[START Entries]
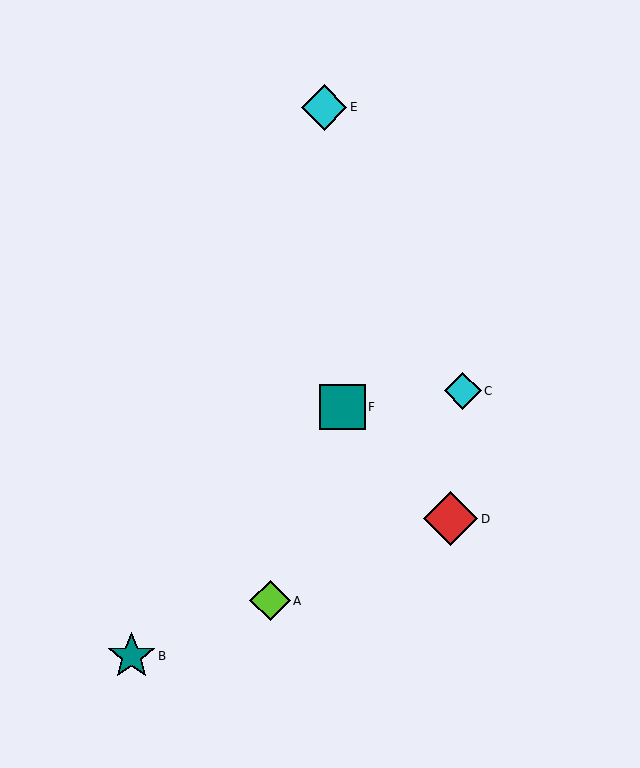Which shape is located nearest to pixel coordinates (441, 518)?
The red diamond (labeled D) at (451, 519) is nearest to that location.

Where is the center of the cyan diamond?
The center of the cyan diamond is at (463, 391).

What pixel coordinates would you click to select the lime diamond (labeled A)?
Click at (270, 601) to select the lime diamond A.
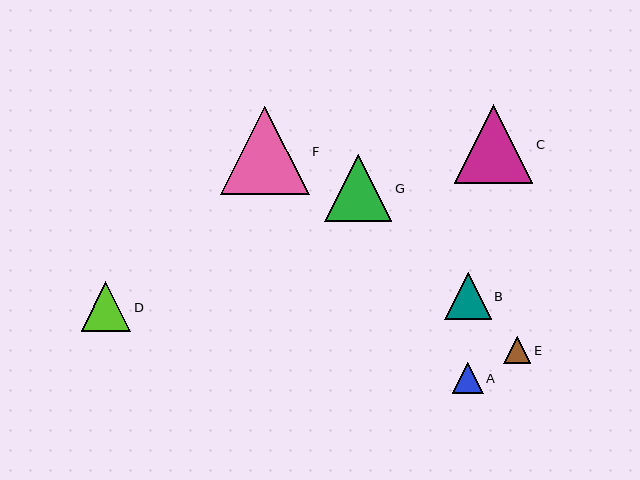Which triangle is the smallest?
Triangle E is the smallest with a size of approximately 27 pixels.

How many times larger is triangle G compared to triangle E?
Triangle G is approximately 2.5 times the size of triangle E.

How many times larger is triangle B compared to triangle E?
Triangle B is approximately 1.7 times the size of triangle E.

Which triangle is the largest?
Triangle F is the largest with a size of approximately 89 pixels.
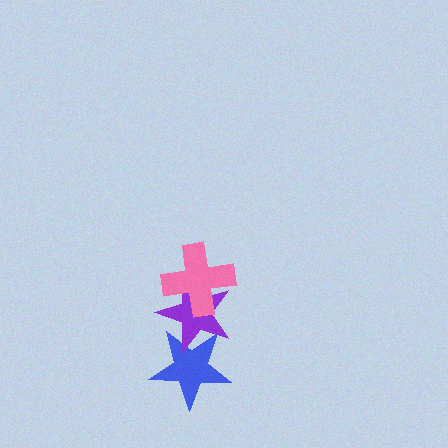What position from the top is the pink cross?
The pink cross is 1st from the top.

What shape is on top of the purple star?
The pink cross is on top of the purple star.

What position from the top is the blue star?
The blue star is 3rd from the top.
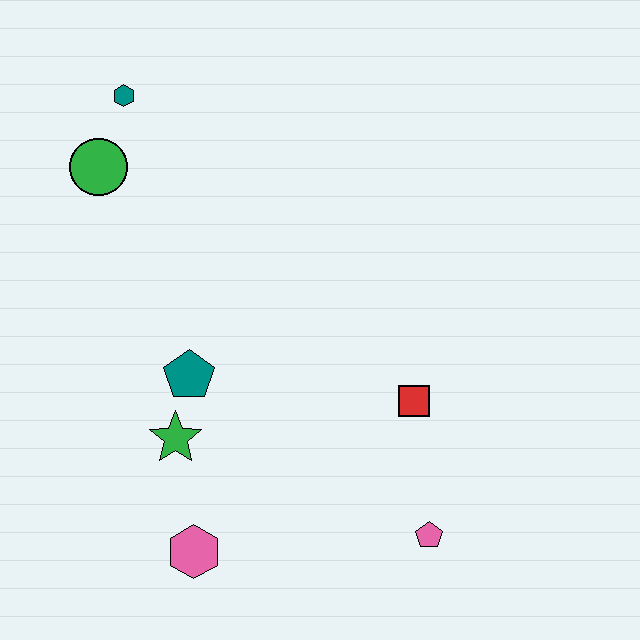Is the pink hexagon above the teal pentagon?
No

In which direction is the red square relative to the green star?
The red square is to the right of the green star.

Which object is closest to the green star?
The teal pentagon is closest to the green star.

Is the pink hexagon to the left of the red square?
Yes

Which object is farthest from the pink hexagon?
The teal hexagon is farthest from the pink hexagon.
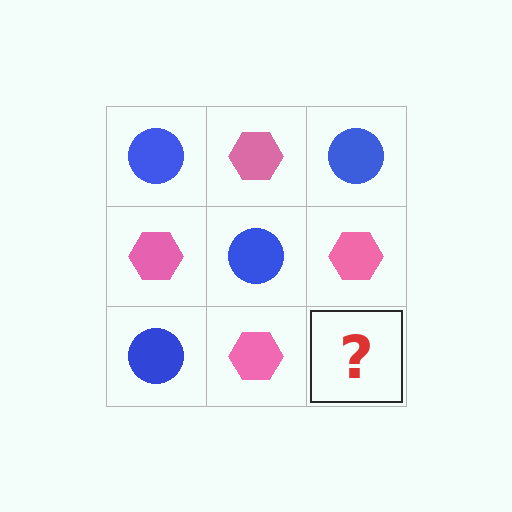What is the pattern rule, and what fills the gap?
The rule is that it alternates blue circle and pink hexagon in a checkerboard pattern. The gap should be filled with a blue circle.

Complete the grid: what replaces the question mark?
The question mark should be replaced with a blue circle.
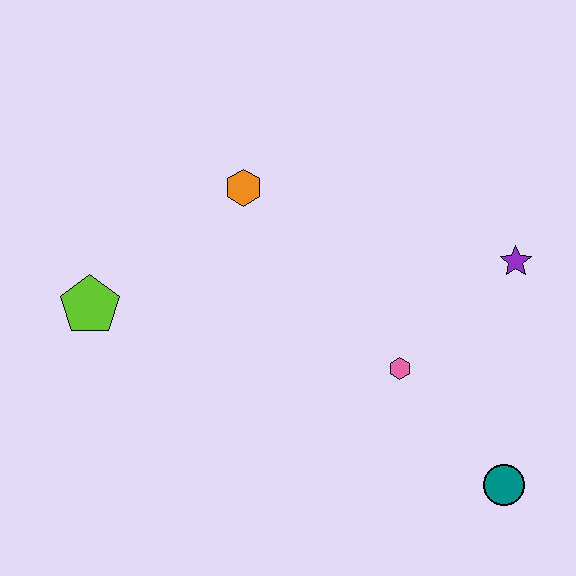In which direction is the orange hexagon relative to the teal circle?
The orange hexagon is above the teal circle.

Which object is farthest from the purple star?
The lime pentagon is farthest from the purple star.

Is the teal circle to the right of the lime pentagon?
Yes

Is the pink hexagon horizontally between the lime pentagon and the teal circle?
Yes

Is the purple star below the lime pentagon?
No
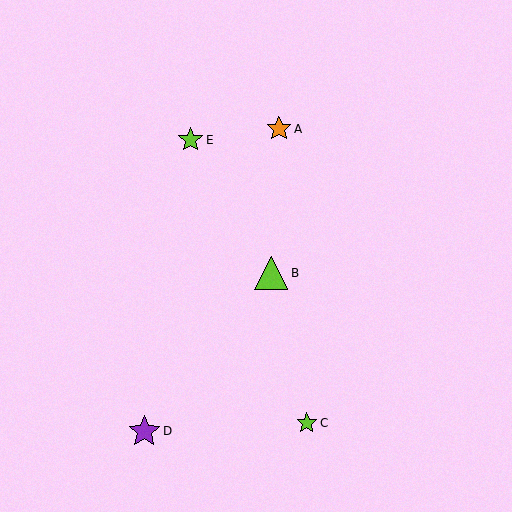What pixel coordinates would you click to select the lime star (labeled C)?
Click at (307, 423) to select the lime star C.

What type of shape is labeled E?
Shape E is a lime star.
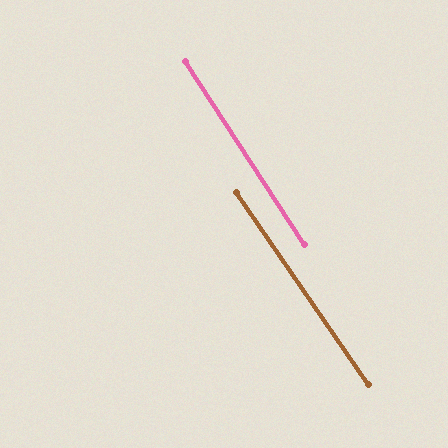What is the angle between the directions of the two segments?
Approximately 2 degrees.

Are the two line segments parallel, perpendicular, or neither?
Parallel — their directions differ by only 1.6°.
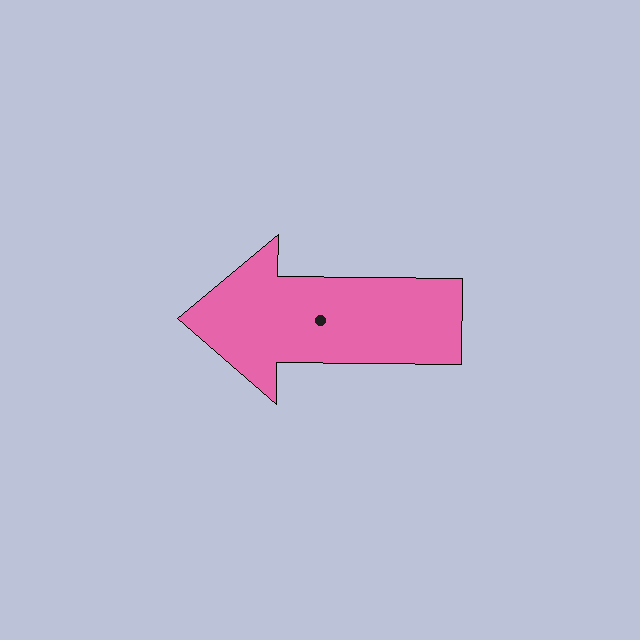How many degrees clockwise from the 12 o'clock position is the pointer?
Approximately 271 degrees.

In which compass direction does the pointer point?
West.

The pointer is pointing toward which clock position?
Roughly 9 o'clock.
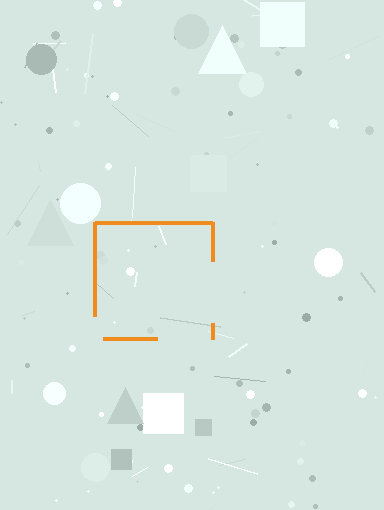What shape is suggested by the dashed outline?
The dashed outline suggests a square.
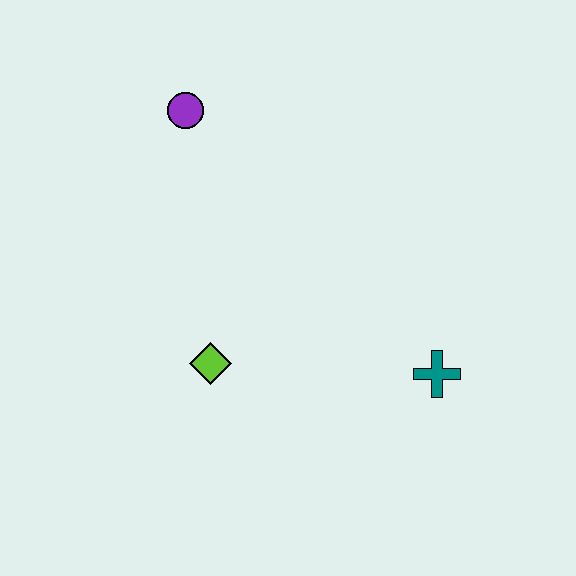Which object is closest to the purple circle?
The lime diamond is closest to the purple circle.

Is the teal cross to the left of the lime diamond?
No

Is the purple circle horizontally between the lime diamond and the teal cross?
No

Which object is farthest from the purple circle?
The teal cross is farthest from the purple circle.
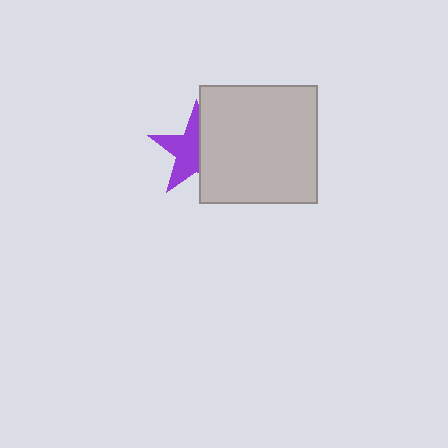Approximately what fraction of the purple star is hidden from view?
Roughly 43% of the purple star is hidden behind the light gray square.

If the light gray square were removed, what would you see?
You would see the complete purple star.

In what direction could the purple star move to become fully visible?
The purple star could move left. That would shift it out from behind the light gray square entirely.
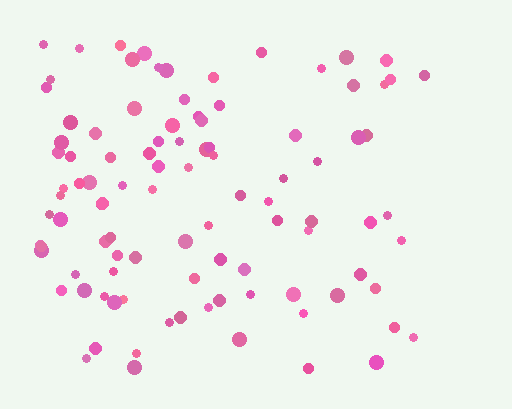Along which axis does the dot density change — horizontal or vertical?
Horizontal.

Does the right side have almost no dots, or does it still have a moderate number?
Still a moderate number, just noticeably fewer than the left.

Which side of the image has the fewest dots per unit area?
The right.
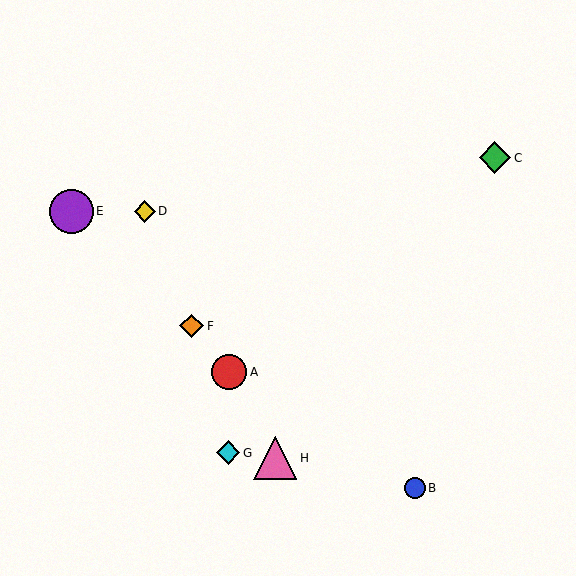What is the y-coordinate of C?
Object C is at y≈158.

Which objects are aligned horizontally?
Objects D, E are aligned horizontally.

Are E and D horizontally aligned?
Yes, both are at y≈211.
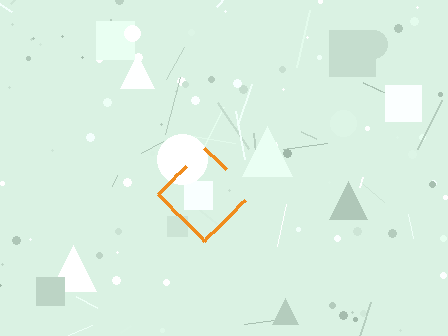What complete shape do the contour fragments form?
The contour fragments form a diamond.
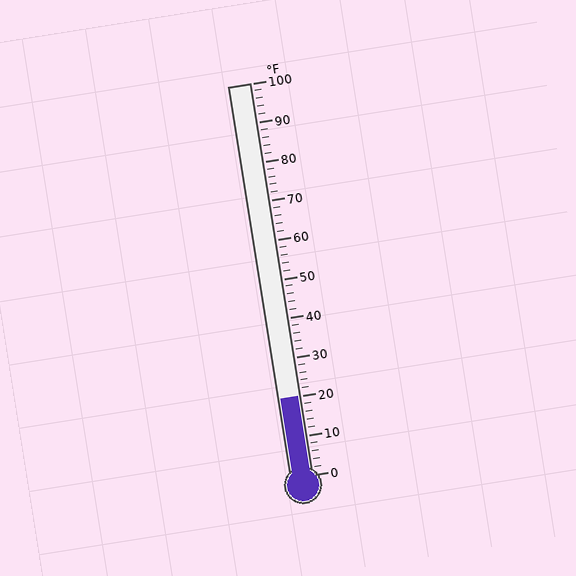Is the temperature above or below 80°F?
The temperature is below 80°F.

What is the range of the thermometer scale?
The thermometer scale ranges from 0°F to 100°F.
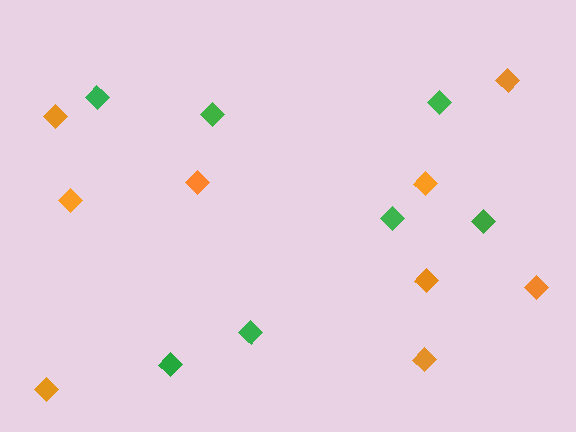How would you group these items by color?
[END Entries]
What is being asked
Print the complete listing exactly, apart from any pictures.

Result of the task
Which shape is located nearest to pixel coordinates (441, 518)?
The red diamond (labeled D) at (451, 519) is nearest to that location.

Where is the center of the cyan diamond?
The center of the cyan diamond is at (463, 391).

What pixel coordinates would you click to select the lime diamond (labeled A)?
Click at (270, 601) to select the lime diamond A.
Which triangle is the smallest?
Triangle E is the smallest with a size of approximately 27 pixels.

How many times larger is triangle G compared to triangle E?
Triangle G is approximately 2.5 times the size of triangle E.

How many times larger is triangle B compared to triangle E?
Triangle B is approximately 1.7 times the size of triangle E.

Which triangle is the largest?
Triangle F is the largest with a size of approximately 89 pixels.
What position from the top is the pink cross?
The pink cross is 1st from the top.

What shape is on top of the purple star?
The pink cross is on top of the purple star.

What position from the top is the blue star?
The blue star is 3rd from the top.
Is the pink hexagon above the teal pentagon?
No

In which direction is the red square relative to the green star?
The red square is to the right of the green star.

Which object is closest to the green star?
The teal pentagon is closest to the green star.

Is the pink hexagon to the left of the red square?
Yes

Which object is farthest from the pink hexagon?
The teal hexagon is farthest from the pink hexagon.
What is the pattern rule, and what fills the gap?
The rule is that it alternates blue circle and pink hexagon in a checkerboard pattern. The gap should be filled with a blue circle.

Complete the grid: what replaces the question mark?
The question mark should be replaced with a blue circle.
In which direction is the orange hexagon relative to the teal circle?
The orange hexagon is above the teal circle.

Which object is farthest from the purple star?
The lime pentagon is farthest from the purple star.

Is the teal circle to the right of the lime pentagon?
Yes

Is the pink hexagon horizontally between the lime pentagon and the teal circle?
Yes

Is the purple star below the lime pentagon?
No
What pixel coordinates would you click to select the lime star (labeled C)?
Click at (307, 423) to select the lime star C.

What type of shape is labeled E?
Shape E is a lime star.
What is the angle between the directions of the two segments?
Approximately 2 degrees.

Are the two line segments parallel, perpendicular, or neither?
Parallel — their directions differ by only 1.6°.
How many degrees clockwise from the 12 o'clock position is the pointer?
Approximately 271 degrees.

In which compass direction does the pointer point?
West.

The pointer is pointing toward which clock position?
Roughly 9 o'clock.
What shape is suggested by the dashed outline?
The dashed outline suggests a square.
Which object is closest to the purple circle?
The lime diamond is closest to the purple circle.

Is the teal cross to the left of the lime diamond?
No

Is the purple circle horizontally between the lime diamond and the teal cross?
No

Which object is farthest from the purple circle?
The teal cross is farthest from the purple circle.
Approximately what fraction of the purple star is hidden from view?
Roughly 43% of the purple star is hidden behind the light gray square.

If the light gray square were removed, what would you see?
You would see the complete purple star.

In what direction could the purple star move to become fully visible?
The purple star could move left. That would shift it out from behind the light gray square entirely.
Along which axis does the dot density change — horizontal or vertical?
Horizontal.

Does the right side have almost no dots, or does it still have a moderate number?
Still a moderate number, just noticeably fewer than the left.

Which side of the image has the fewest dots per unit area?
The right.
What is the y-coordinate of C?
Object C is at y≈158.

Which objects are aligned horizontally?
Objects D, E are aligned horizontally.

Are E and D horizontally aligned?
Yes, both are at y≈211.
What complete shape do the contour fragments form?
The contour fragments form a diamond.
Is the temperature above or below 80°F?
The temperature is below 80°F.

What is the range of the thermometer scale?
The thermometer scale ranges from 0°F to 100°F.
How would you group these items by color?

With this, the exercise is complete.